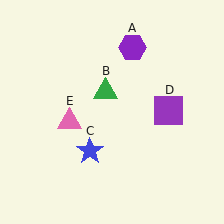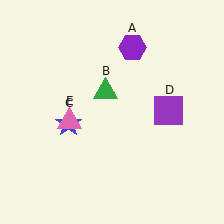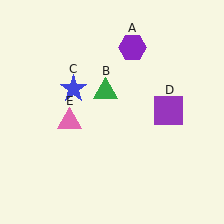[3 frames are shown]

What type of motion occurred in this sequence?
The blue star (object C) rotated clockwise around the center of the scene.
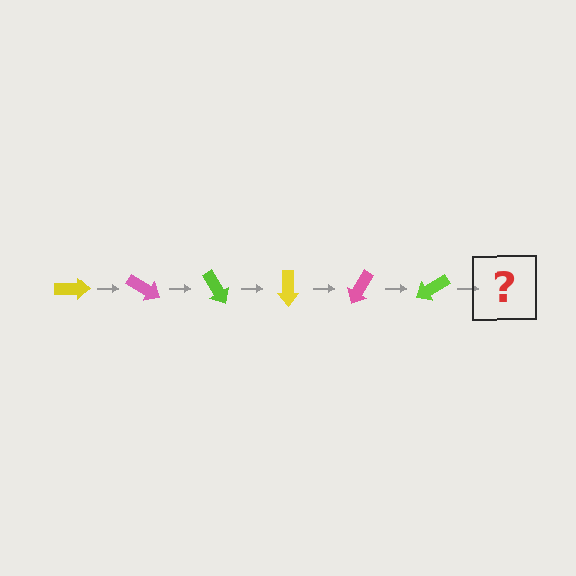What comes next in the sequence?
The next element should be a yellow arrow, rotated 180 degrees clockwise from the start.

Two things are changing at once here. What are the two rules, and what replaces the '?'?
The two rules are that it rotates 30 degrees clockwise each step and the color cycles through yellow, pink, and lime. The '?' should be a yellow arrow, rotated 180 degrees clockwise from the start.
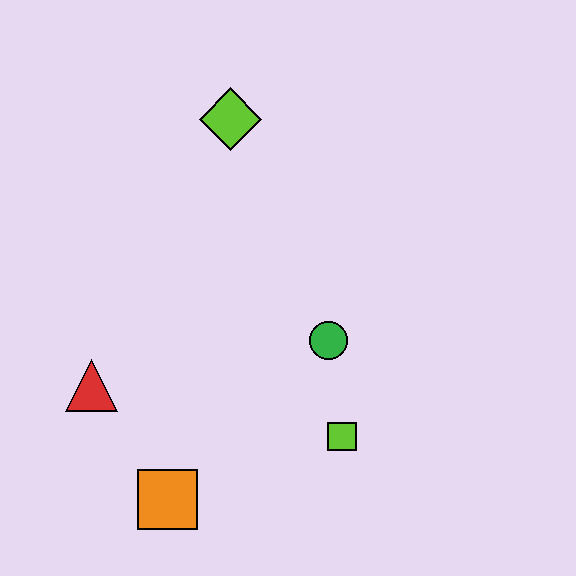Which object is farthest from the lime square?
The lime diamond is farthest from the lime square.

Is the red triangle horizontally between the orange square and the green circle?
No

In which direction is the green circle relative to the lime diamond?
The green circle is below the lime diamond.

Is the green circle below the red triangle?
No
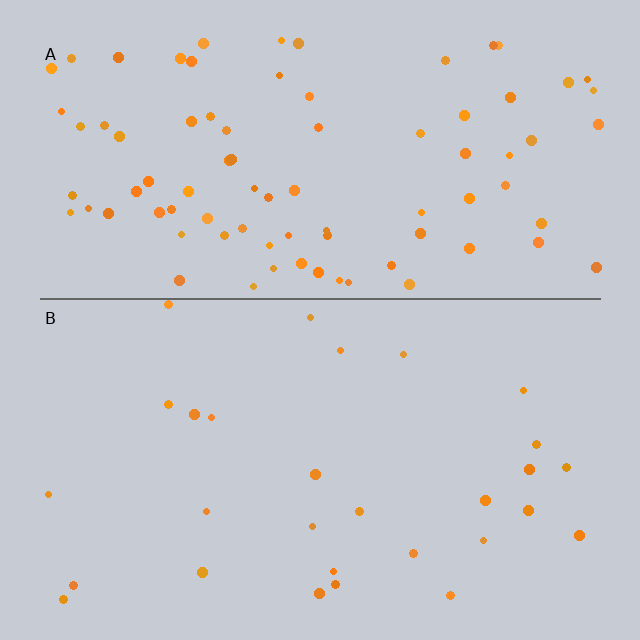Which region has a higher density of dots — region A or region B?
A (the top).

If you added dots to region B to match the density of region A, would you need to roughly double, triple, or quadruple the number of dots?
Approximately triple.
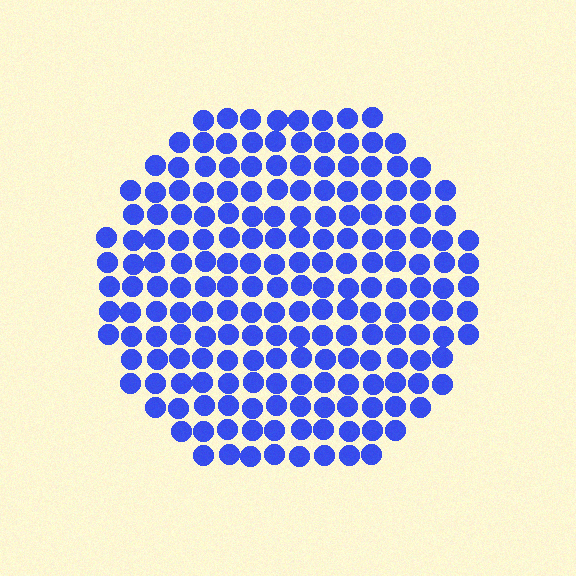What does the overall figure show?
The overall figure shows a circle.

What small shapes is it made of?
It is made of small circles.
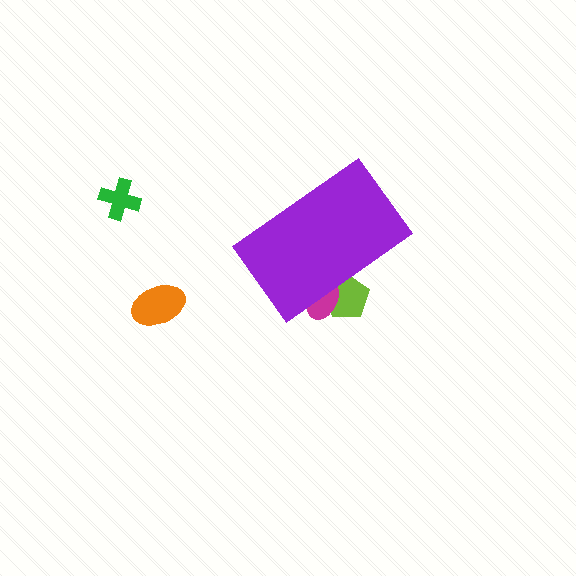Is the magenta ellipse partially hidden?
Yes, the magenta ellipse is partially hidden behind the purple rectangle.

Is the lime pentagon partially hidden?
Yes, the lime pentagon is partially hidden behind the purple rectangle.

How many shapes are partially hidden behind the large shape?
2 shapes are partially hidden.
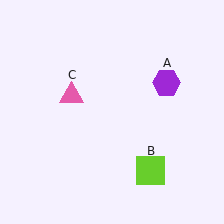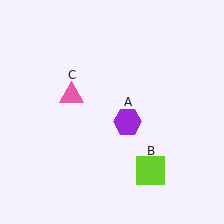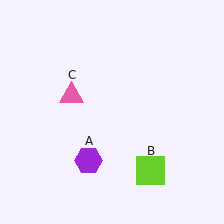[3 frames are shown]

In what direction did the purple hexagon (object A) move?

+++++

Problem requirements
Write out the records above exactly as they appear, leaving out any pictures.

Response
[3 frames are shown]

What type of motion occurred in this sequence?
The blue star (object C) rotated clockwise around the center of the scene.
What comes next in the sequence?
The next element should be a yellow arrow, rotated 180 degrees clockwise from the start.

Two things are changing at once here. What are the two rules, and what replaces the '?'?
The two rules are that it rotates 30 degrees clockwise each step and the color cycles through yellow, pink, and lime. The '?' should be a yellow arrow, rotated 180 degrees clockwise from the start.
Which object is farthest from the lime square?
The lime diamond is farthest from the lime square.

Is the red triangle horizontally between the orange square and the green circle?
No

In which direction is the green circle relative to the lime diamond?
The green circle is below the lime diamond.

Is the green circle below the red triangle?
No
Which region has a higher density of dots — region A or region B?
A (the top).

If you added dots to region B to match the density of region A, would you need to roughly double, triple, or quadruple the number of dots?
Approximately triple.
What does the overall figure show?
The overall figure shows a circle.

What small shapes is it made of?
It is made of small circles.
Is the magenta ellipse partially hidden?
Yes, the magenta ellipse is partially hidden behind the purple rectangle.

Is the lime pentagon partially hidden?
Yes, the lime pentagon is partially hidden behind the purple rectangle.

How many shapes are partially hidden behind the large shape?
2 shapes are partially hidden.
[3 frames are shown]

In what direction did the purple hexagon (object A) move?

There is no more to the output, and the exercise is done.